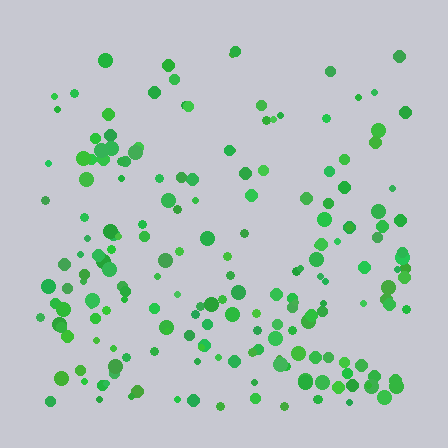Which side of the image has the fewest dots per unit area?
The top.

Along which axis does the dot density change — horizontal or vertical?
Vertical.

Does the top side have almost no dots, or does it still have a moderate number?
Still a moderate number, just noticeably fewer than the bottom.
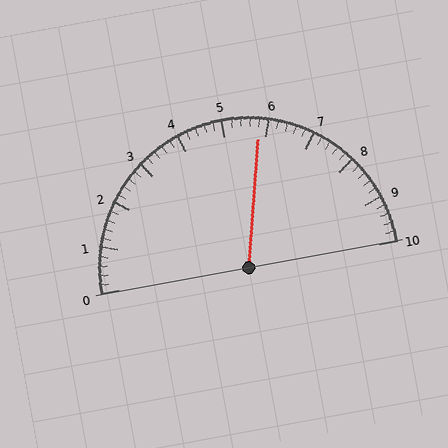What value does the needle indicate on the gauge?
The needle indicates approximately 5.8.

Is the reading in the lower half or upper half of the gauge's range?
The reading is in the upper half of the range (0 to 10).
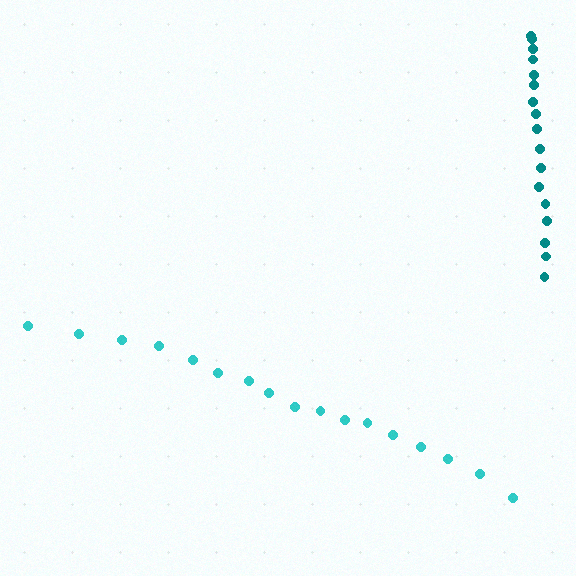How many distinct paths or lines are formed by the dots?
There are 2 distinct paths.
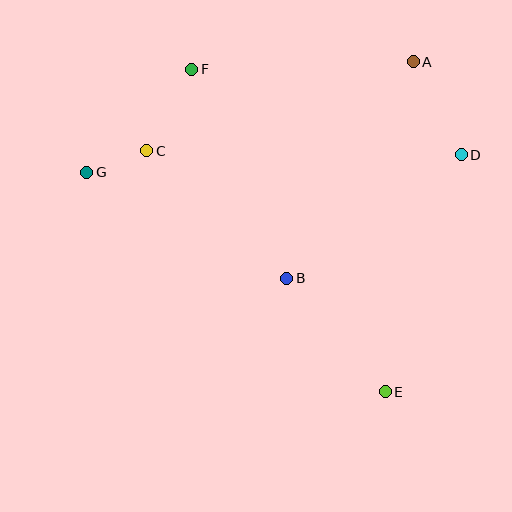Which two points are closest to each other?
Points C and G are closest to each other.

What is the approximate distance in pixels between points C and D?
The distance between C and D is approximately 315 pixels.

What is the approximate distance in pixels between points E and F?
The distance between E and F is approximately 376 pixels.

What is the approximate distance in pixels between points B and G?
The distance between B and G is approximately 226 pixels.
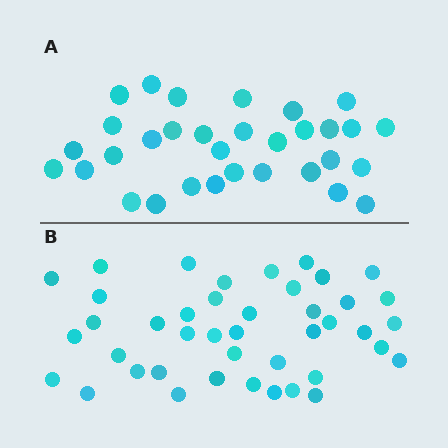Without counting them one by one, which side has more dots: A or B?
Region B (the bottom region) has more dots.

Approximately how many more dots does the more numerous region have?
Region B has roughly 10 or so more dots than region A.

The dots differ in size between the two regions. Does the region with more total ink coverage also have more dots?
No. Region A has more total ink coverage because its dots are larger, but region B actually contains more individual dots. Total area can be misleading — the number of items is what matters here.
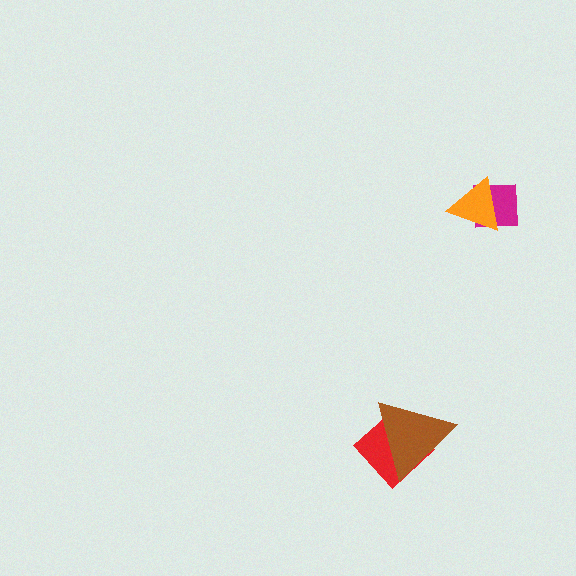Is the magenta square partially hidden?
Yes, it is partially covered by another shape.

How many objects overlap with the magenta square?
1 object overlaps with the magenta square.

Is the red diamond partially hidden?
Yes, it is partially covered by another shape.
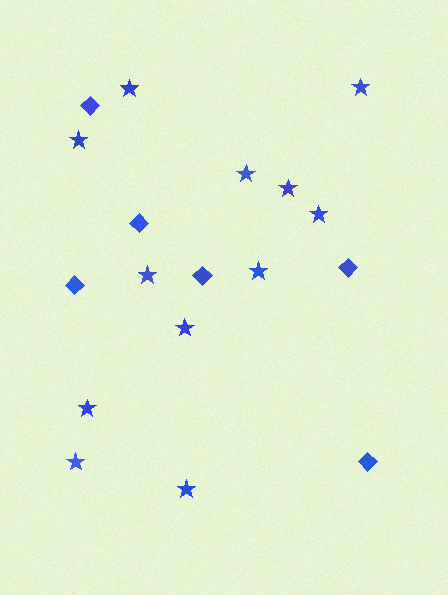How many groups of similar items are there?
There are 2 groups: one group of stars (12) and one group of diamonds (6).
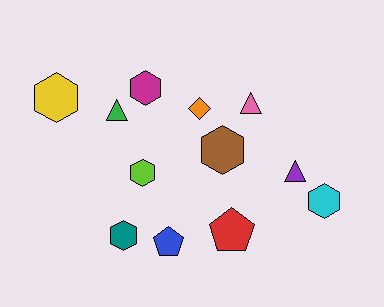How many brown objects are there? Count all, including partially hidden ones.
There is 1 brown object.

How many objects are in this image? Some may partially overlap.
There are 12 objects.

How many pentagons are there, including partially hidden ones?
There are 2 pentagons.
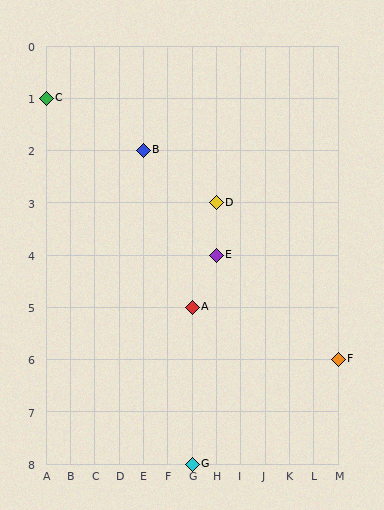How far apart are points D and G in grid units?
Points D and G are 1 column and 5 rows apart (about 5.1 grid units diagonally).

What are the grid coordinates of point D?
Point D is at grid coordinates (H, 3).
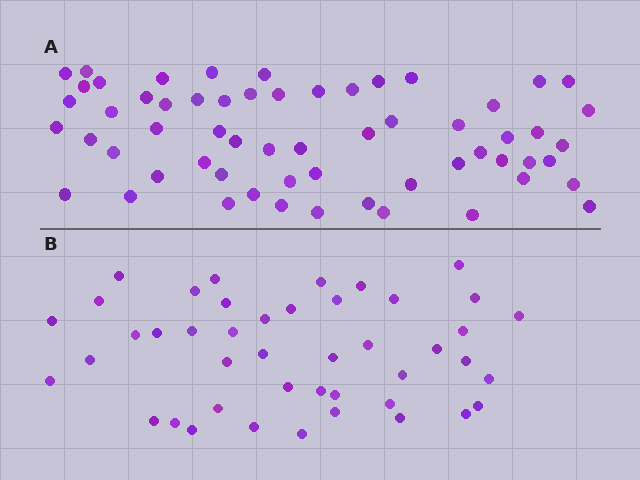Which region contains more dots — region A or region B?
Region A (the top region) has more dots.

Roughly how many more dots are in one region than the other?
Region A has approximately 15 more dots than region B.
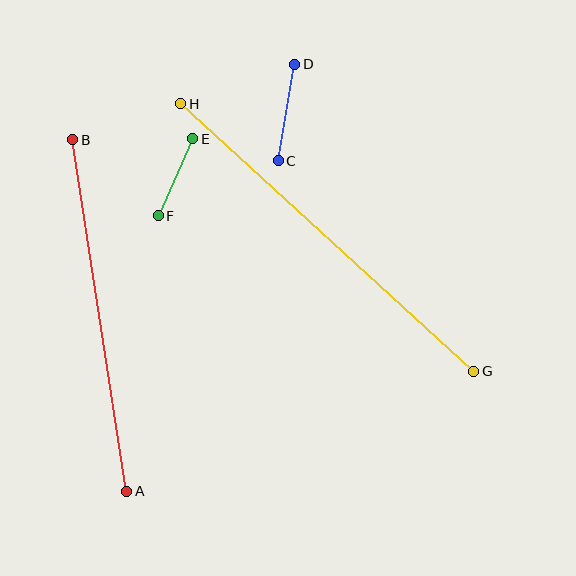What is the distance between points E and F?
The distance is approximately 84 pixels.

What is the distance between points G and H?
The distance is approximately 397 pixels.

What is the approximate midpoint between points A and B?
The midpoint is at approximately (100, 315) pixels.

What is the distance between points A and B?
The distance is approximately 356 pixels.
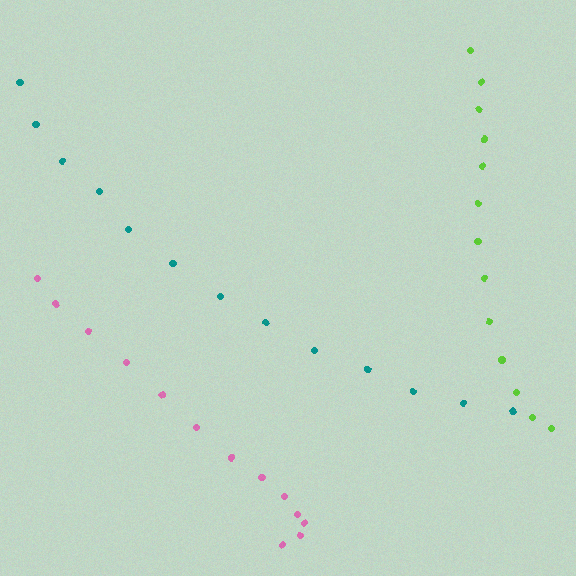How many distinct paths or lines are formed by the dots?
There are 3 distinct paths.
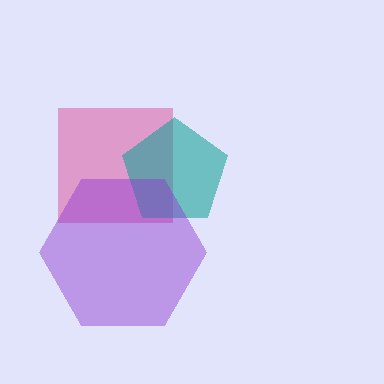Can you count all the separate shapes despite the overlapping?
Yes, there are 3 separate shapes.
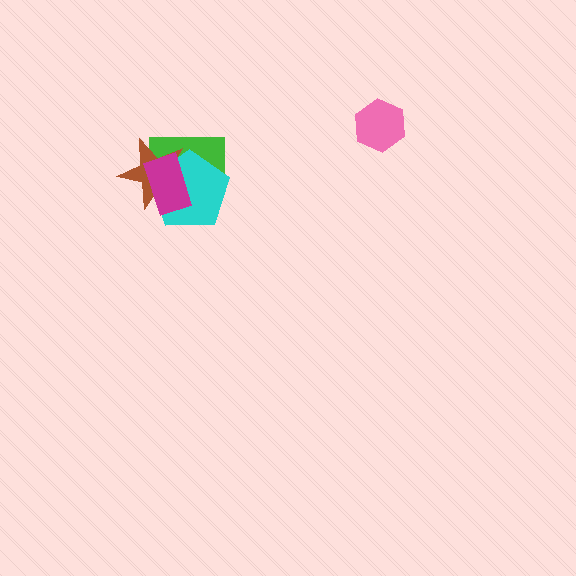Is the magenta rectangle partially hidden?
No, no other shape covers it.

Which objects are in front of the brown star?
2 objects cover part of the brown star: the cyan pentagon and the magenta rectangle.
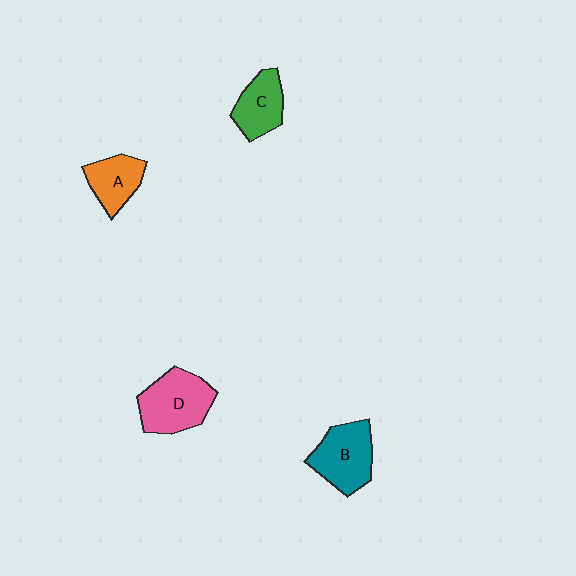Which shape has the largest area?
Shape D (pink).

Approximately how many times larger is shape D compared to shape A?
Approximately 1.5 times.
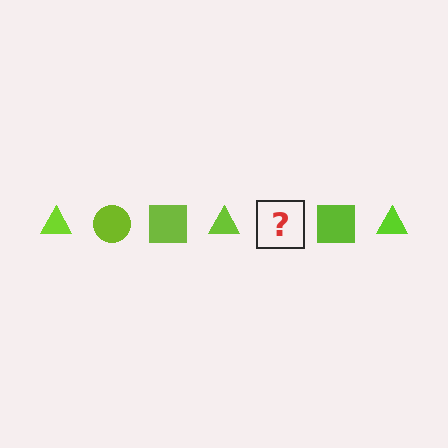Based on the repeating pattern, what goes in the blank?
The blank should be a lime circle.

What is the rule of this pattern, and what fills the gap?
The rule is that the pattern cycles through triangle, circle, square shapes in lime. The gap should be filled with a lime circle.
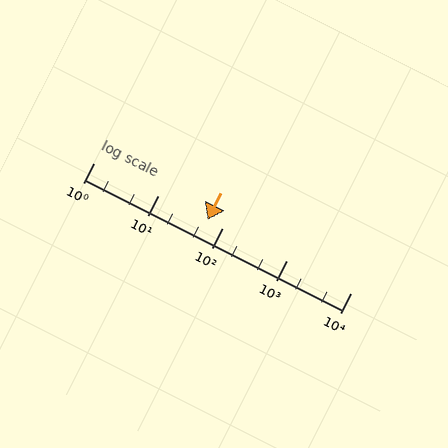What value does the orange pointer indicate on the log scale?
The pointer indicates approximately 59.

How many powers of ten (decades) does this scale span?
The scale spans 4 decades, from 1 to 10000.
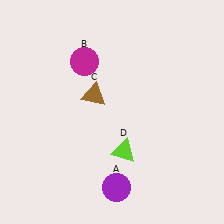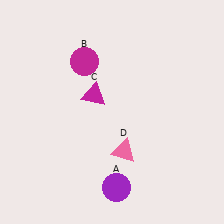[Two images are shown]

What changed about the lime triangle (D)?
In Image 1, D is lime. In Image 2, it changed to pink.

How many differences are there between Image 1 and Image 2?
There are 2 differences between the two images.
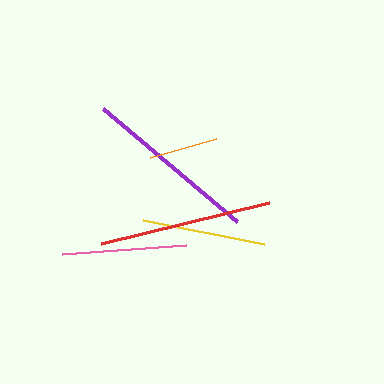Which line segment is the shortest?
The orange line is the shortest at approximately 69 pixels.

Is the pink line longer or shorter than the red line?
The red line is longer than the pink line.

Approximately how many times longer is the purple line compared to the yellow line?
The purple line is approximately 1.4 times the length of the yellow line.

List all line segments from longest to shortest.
++++++++++++++++++++
▶ REQUEST:
Set down the complete material exactly, but do not include the images.

▶ TASK RESULT:
Which side of the image has the fewest dots per unit area?
The top.

Along which axis does the dot density change — horizontal or vertical?
Vertical.

Does the top side have almost no dots, or does it still have a moderate number?
Still a moderate number, just noticeably fewer than the bottom.
What value does the needle indicate on the gauge?
The needle indicates approximately 5.8.

Is the reading in the lower half or upper half of the gauge's range?
The reading is in the upper half of the range (0 to 10).
How many distinct paths or lines are formed by the dots?
There are 2 distinct paths.
Which two points are closest to each other?
Points C and G are closest to each other.

What is the approximate distance in pixels between points C and D?
The distance between C and D is approximately 315 pixels.

What is the approximate distance in pixels between points E and F?
The distance between E and F is approximately 376 pixels.

What is the approximate distance in pixels between points B and G?
The distance between B and G is approximately 226 pixels.
Without counting them one by one, which side has more dots: A or B?
Region B (the bottom region) has more dots.

Approximately how many more dots does the more numerous region have?
Region B has roughly 10 or so more dots than region A.

The dots differ in size between the two regions. Does the region with more total ink coverage also have more dots?
No. Region A has more total ink coverage because its dots are larger, but region B actually contains more individual dots. Total area can be misleading — the number of items is what matters here.
Is the magenta square partially hidden?
Yes, it is partially covered by another shape.

How many objects overlap with the magenta square?
1 object overlaps with the magenta square.

Is the red diamond partially hidden?
Yes, it is partially covered by another shape.
How many groups of similar items are there?
There are 2 groups: one group of stars (12) and one group of diamonds (6).
How many brown objects are there? Count all, including partially hidden ones.
There is 1 brown object.

How many objects are in this image? Some may partially overlap.
There are 12 objects.

How many pentagons are there, including partially hidden ones?
There are 2 pentagons.
How far apart are points D and G in grid units?
Points D and G are 1 column and 5 rows apart (about 5.1 grid units diagonally).

What are the grid coordinates of point D?
Point D is at grid coordinates (H, 3).
Which region contains more dots — region A or region B?
Region A (the top region) has more dots.

Roughly how many more dots are in one region than the other?
Region A has approximately 15 more dots than region B.
What is the distance between points E and F?
The distance is approximately 84 pixels.

What is the distance between points G and H?
The distance is approximately 397 pixels.

What is the approximate midpoint between points A and B?
The midpoint is at approximately (100, 315) pixels.

What is the distance between points A and B?
The distance is approximately 356 pixels.
How many distinct paths or lines are formed by the dots?
There are 3 distinct paths.
Can you count all the separate shapes despite the overlapping?
Yes, there are 3 separate shapes.
Is the magenta rectangle partially hidden?
No, no other shape covers it.

Which objects are in front of the brown star?
2 objects cover part of the brown star: the cyan pentagon and the magenta rectangle.
Which shape has the largest area?
Shape D (pink).

Approximately how many times larger is shape D compared to shape A?
Approximately 1.5 times.
Based on the repeating pattern, what goes in the blank?
The blank should be a lime circle.

What is the rule of this pattern, and what fills the gap?
The rule is that the pattern cycles through triangle, circle, square shapes in lime. The gap should be filled with a lime circle.
What value does the orange pointer indicate on the log scale?
The pointer indicates approximately 59.

How many powers of ten (decades) does this scale span?
The scale spans 4 decades, from 1 to 10000.
[Two images are shown]

What changed about the lime triangle (D)?
In Image 1, D is lime. In Image 2, it changed to pink.

How many differences are there between Image 1 and Image 2?
There are 2 differences between the two images.
Which line segment is the shortest?
The orange line is the shortest at approximately 69 pixels.

Is the pink line longer or shorter than the red line?
The red line is longer than the pink line.

Approximately how many times longer is the purple line compared to the yellow line?
The purple line is approximately 1.4 times the length of the yellow line.

List all line segments from longest to shortest.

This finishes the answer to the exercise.